'''

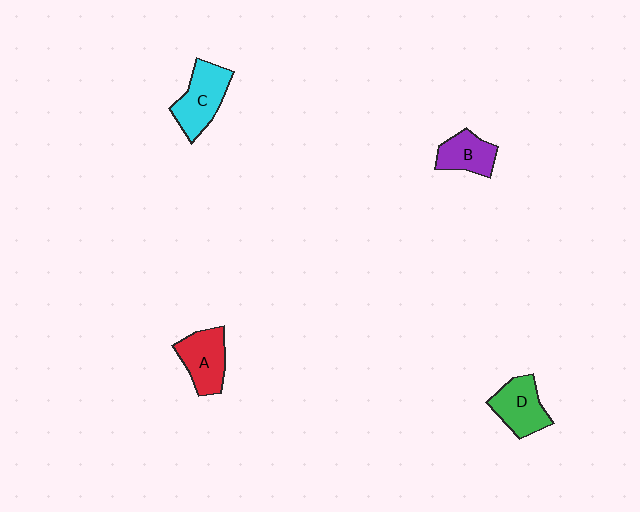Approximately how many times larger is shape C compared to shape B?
Approximately 1.4 times.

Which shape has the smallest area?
Shape B (purple).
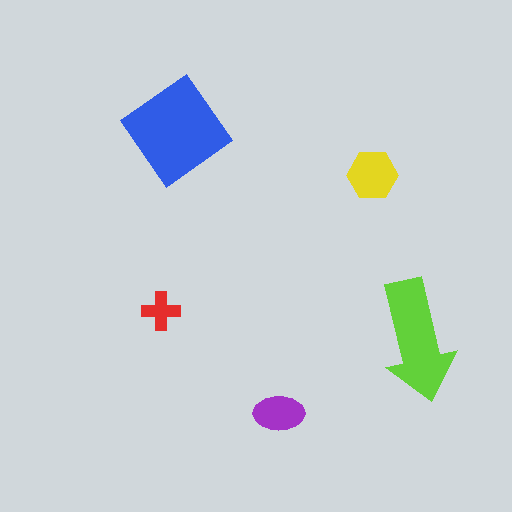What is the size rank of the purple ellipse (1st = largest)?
4th.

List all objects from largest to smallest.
The blue diamond, the lime arrow, the yellow hexagon, the purple ellipse, the red cross.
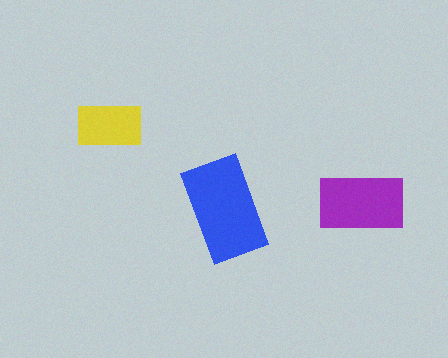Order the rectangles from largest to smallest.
the blue one, the purple one, the yellow one.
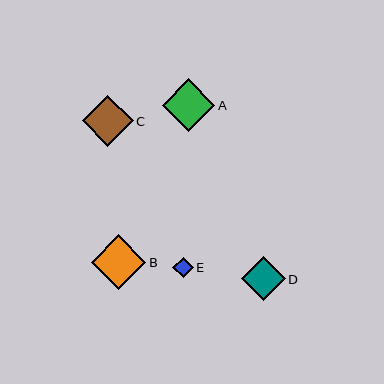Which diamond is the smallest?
Diamond E is the smallest with a size of approximately 20 pixels.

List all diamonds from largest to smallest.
From largest to smallest: B, A, C, D, E.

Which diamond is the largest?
Diamond B is the largest with a size of approximately 54 pixels.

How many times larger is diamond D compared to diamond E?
Diamond D is approximately 2.2 times the size of diamond E.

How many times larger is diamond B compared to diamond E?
Diamond B is approximately 2.7 times the size of diamond E.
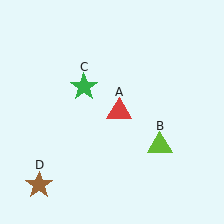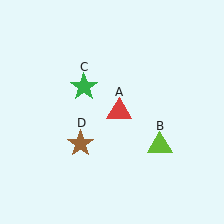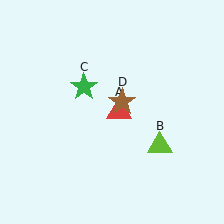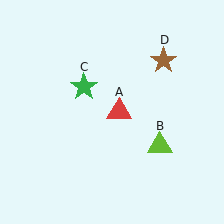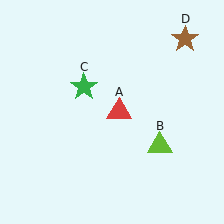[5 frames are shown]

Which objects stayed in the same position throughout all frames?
Red triangle (object A) and lime triangle (object B) and green star (object C) remained stationary.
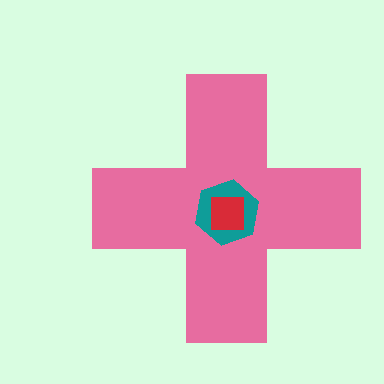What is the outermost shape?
The pink cross.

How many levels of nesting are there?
3.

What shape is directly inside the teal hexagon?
The red square.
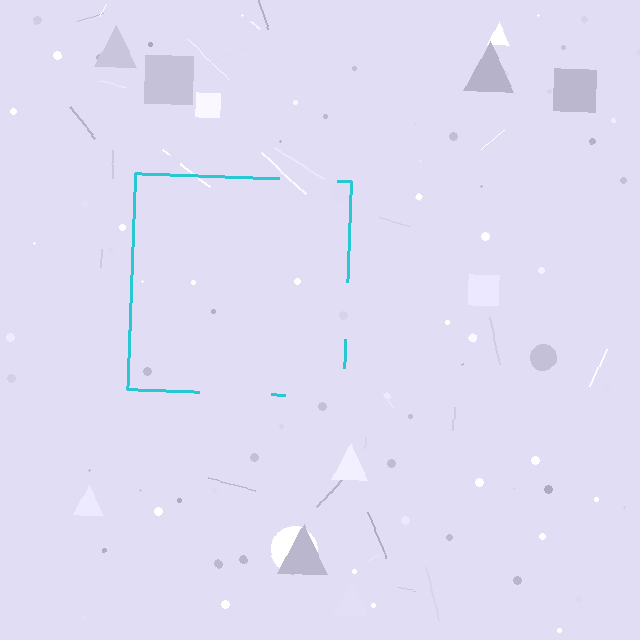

'''

§ What you will do: Take the lines from the one containing "What is the outermost shape?" through the final line of the listing above and print them exactly, including both ends but no pictures.

§ Reply to the exercise:
What is the outermost shape?
The pink cross.

How many levels of nesting are there?
3.

What shape is directly inside the teal hexagon?
The red square.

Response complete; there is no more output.